[Begin]
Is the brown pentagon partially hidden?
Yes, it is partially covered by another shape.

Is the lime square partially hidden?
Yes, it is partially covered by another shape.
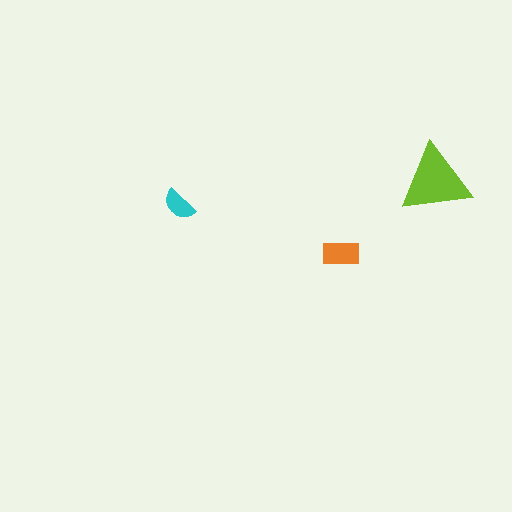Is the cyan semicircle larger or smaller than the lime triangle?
Smaller.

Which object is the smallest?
The cyan semicircle.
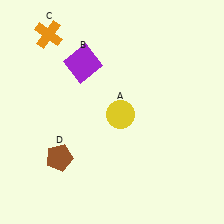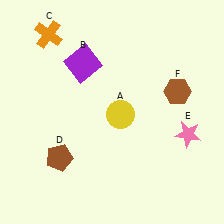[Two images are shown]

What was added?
[End]
▸ **Problem details**: Only the lines from the one holding "Which object is the smallest?" through the last line of the records should be output, please, exactly and without any pictures.

▸ **Full response**:
Which object is the smallest?
The cyan semicircle.
[Two images are shown]

What was added?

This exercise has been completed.